→ **Instructions for the task**: Output the data below in full, byte for byte. Nothing may differ.

--- start Data to process ---

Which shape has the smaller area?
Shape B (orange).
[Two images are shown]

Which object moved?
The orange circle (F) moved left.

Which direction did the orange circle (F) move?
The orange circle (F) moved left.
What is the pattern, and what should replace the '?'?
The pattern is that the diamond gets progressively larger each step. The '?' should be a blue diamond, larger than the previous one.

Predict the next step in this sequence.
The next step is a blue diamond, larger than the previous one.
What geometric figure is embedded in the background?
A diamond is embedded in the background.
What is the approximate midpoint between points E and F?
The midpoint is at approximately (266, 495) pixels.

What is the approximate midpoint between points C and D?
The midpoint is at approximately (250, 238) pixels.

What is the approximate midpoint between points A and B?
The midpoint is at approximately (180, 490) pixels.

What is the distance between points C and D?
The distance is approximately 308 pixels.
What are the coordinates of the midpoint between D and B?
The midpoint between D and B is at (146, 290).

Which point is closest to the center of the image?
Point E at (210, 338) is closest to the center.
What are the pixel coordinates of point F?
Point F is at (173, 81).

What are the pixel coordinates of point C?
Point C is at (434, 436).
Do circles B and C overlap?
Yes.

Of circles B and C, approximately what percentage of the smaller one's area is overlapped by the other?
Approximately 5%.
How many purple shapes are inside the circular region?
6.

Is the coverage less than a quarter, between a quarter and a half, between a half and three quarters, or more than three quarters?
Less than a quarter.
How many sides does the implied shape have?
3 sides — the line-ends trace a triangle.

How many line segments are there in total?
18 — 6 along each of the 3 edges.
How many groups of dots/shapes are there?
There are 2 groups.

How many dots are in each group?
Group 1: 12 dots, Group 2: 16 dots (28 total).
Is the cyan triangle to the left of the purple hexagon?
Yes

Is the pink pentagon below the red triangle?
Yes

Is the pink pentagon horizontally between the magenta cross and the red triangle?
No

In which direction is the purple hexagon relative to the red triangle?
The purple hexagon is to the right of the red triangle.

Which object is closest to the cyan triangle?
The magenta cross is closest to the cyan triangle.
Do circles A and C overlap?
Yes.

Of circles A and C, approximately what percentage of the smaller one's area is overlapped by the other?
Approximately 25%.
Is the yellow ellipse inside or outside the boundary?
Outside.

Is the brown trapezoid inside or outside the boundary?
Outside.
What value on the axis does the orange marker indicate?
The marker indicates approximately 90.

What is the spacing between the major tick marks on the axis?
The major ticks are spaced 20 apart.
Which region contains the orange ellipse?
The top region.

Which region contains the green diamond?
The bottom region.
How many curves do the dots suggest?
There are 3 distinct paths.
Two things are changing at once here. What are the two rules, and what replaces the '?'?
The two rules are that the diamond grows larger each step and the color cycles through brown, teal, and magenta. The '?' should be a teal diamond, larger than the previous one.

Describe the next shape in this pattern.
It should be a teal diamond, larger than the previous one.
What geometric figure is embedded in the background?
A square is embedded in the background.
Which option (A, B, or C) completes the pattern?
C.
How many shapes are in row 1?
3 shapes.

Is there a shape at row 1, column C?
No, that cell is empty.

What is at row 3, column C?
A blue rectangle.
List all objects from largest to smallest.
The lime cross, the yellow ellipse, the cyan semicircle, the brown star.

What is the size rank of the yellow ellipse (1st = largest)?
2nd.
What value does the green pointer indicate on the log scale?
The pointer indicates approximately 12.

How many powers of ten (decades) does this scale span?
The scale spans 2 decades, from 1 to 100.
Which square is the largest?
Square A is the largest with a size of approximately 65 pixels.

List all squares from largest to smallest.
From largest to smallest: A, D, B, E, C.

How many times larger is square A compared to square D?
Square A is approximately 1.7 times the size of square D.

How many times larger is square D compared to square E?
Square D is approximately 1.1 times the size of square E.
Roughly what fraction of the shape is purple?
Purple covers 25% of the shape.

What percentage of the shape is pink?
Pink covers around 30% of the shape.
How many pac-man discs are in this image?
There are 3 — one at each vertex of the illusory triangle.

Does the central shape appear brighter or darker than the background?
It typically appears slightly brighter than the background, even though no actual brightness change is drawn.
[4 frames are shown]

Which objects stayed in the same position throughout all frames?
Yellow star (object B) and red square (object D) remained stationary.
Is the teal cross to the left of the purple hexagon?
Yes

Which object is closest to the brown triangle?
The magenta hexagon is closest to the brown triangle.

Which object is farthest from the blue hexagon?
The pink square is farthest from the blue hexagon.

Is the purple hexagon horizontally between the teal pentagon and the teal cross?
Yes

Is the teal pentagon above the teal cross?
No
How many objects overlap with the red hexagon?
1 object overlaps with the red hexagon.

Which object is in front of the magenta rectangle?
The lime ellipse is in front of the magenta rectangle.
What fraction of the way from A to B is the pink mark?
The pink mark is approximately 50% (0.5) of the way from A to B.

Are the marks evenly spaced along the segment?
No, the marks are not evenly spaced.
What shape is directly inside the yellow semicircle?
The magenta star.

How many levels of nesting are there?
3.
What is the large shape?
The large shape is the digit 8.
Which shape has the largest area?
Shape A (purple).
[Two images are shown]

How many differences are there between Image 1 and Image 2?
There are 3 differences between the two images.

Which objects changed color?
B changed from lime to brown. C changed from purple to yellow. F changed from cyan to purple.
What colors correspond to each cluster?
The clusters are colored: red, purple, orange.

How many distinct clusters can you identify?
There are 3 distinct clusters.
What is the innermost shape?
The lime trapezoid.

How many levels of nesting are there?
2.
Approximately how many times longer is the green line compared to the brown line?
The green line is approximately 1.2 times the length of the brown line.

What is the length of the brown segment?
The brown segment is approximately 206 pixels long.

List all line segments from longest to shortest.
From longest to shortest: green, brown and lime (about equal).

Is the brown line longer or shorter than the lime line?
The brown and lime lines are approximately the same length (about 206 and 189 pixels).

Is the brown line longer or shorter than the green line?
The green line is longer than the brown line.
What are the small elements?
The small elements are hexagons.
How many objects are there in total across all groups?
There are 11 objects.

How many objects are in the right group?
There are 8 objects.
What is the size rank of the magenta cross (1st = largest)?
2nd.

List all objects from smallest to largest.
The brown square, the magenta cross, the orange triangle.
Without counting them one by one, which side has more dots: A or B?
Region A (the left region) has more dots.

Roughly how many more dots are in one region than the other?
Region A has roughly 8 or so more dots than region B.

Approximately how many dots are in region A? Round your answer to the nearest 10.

--- end Data to process ---

→ **Correct output**:
Which shape has the smaller area?
Shape B (orange).
[Two images are shown]

Which object moved?
The orange circle (F) moved left.

Which direction did the orange circle (F) move?
The orange circle (F) moved left.
What is the pattern, and what should replace the '?'?
The pattern is that the diamond gets progressively larger each step. The '?' should be a blue diamond, larger than the previous one.

Predict the next step in this sequence.
The next step is a blue diamond, larger than the previous one.
What geometric figure is embedded in the background?
A diamond is embedded in the background.
What is the approximate midpoint between points E and F?
The midpoint is at approximately (266, 495) pixels.

What is the approximate midpoint between points C and D?
The midpoint is at approximately (250, 238) pixels.

What is the approximate midpoint between points A and B?
The midpoint is at approximately (180, 490) pixels.

What is the distance between points C and D?
The distance is approximately 308 pixels.
What are the coordinates of the midpoint between D and B?
The midpoint between D and B is at (146, 290).

Which point is closest to the center of the image?
Point E at (210, 338) is closest to the center.
What are the pixel coordinates of point F?
Point F is at (173, 81).

What are the pixel coordinates of point C?
Point C is at (434, 436).
Do circles B and C overlap?
Yes.

Of circles B and C, approximately what percentage of the smaller one's area is overlapped by the other?
Approximately 5%.
How many purple shapes are inside the circular region?
6.

Is the coverage less than a quarter, between a quarter and a half, between a half and three quarters, or more than three quarters?
Less than a quarter.
How many sides does the implied shape have?
3 sides — the line-ends trace a triangle.

How many line segments are there in total?
18 — 6 along each of the 3 edges.
How many groups of dots/shapes are there?
There are 2 groups.

How many dots are in each group?
Group 1: 12 dots, Group 2: 16 dots (28 total).
Is the cyan triangle to the left of the purple hexagon?
Yes

Is the pink pentagon below the red triangle?
Yes

Is the pink pentagon horizontally between the magenta cross and the red triangle?
No

In which direction is the purple hexagon relative to the red triangle?
The purple hexagon is to the right of the red triangle.

Which object is closest to the cyan triangle?
The magenta cross is closest to the cyan triangle.
Do circles A and C overlap?
Yes.

Of circles A and C, approximately what percentage of the smaller one's area is overlapped by the other?
Approximately 25%.
Is the yellow ellipse inside or outside the boundary?
Outside.

Is the brown trapezoid inside or outside the boundary?
Outside.
What value on the axis does the orange marker indicate?
The marker indicates approximately 90.

What is the spacing between the major tick marks on the axis?
The major ticks are spaced 20 apart.
Which region contains the orange ellipse?
The top region.

Which region contains the green diamond?
The bottom region.
How many curves do the dots suggest?
There are 3 distinct paths.
Two things are changing at once here. What are the two rules, and what replaces the '?'?
The two rules are that the diamond grows larger each step and the color cycles through brown, teal, and magenta. The '?' should be a teal diamond, larger than the previous one.

Describe the next shape in this pattern.
It should be a teal diamond, larger than the previous one.
What geometric figure is embedded in the background?
A square is embedded in the background.
Which option (A, B, or C) completes the pattern?
C.
How many shapes are in row 1?
3 shapes.

Is there a shape at row 1, column C?
No, that cell is empty.

What is at row 3, column C?
A blue rectangle.
List all objects from largest to smallest.
The lime cross, the yellow ellipse, the cyan semicircle, the brown star.

What is the size rank of the yellow ellipse (1st = largest)?
2nd.
What value does the green pointer indicate on the log scale?
The pointer indicates approximately 12.

How many powers of ten (decades) does this scale span?
The scale spans 2 decades, from 1 to 100.
Which square is the largest?
Square A is the largest with a size of approximately 65 pixels.

List all squares from largest to smallest.
From largest to smallest: A, D, B, E, C.

How many times larger is square A compared to square D?
Square A is approximately 1.7 times the size of square D.

How many times larger is square D compared to square E?
Square D is approximately 1.1 times the size of square E.
Roughly what fraction of the shape is purple?
Purple covers 25% of the shape.

What percentage of the shape is pink?
Pink covers around 30% of the shape.
How many pac-man discs are in this image?
There are 3 — one at each vertex of the illusory triangle.

Does the central shape appear brighter or darker than the background?
It typically appears slightly brighter than the background, even though no actual brightness change is drawn.
[4 frames are shown]

Which objects stayed in the same position throughout all frames?
Yellow star (object B) and red square (object D) remained stationary.
Is the teal cross to the left of the purple hexagon?
Yes

Which object is closest to the brown triangle?
The magenta hexagon is closest to the brown triangle.

Which object is farthest from the blue hexagon?
The pink square is farthest from the blue hexagon.

Is the purple hexagon horizontally between the teal pentagon and the teal cross?
Yes

Is the teal pentagon above the teal cross?
No
How many objects overlap with the red hexagon?
1 object overlaps with the red hexagon.

Which object is in front of the magenta rectangle?
The lime ellipse is in front of the magenta rectangle.
What fraction of the way from A to B is the pink mark?
The pink mark is approximately 50% (0.5) of the way from A to B.

Are the marks evenly spaced along the segment?
No, the marks are not evenly spaced.
What shape is directly inside the yellow semicircle?
The magenta star.

How many levels of nesting are there?
3.
What is the large shape?
The large shape is the digit 8.
Which shape has the largest area?
Shape A (purple).
[Two images are shown]

How many differences are there between Image 1 and Image 2?
There are 3 differences between the two images.

Which objects changed color?
B changed from lime to brown. C changed from purple to yellow. F changed from cyan to purple.
What colors correspond to each cluster?
The clusters are colored: red, purple, orange.

How many distinct clusters can you identify?
There are 3 distinct clusters.
What is the innermost shape?
The lime trapezoid.

How many levels of nesting are there?
2.
Approximately how many times longer is the green line compared to the brown line?
The green line is approximately 1.2 times the length of the brown line.

What is the length of the brown segment?
The brown segment is approximately 206 pixels long.

List all line segments from longest to shortest.
From longest to shortest: green, brown and lime (about equal).

Is the brown line longer or shorter than the lime line?
The brown and lime lines are approximately the same length (about 206 and 189 pixels).

Is the brown line longer or shorter than the green line?
The green line is longer than the brown line.
What are the small elements?
The small elements are hexagons.
How many objects are there in total across all groups?
There are 11 objects.

How many objects are in the right group?
There are 8 objects.
What is the size rank of the magenta cross (1st = largest)?
2nd.

List all objects from smallest to largest.
The brown square, the magenta cross, the orange triangle.
Without counting them one by one, which side has more dots: A or B?
Region A (the left region) has more dots.

Roughly how many more dots are in one region than the other?
Region A has roughly 8 or so more dots than region B.

Approximately how many dots are in region A? Round your answer to the nearest 10.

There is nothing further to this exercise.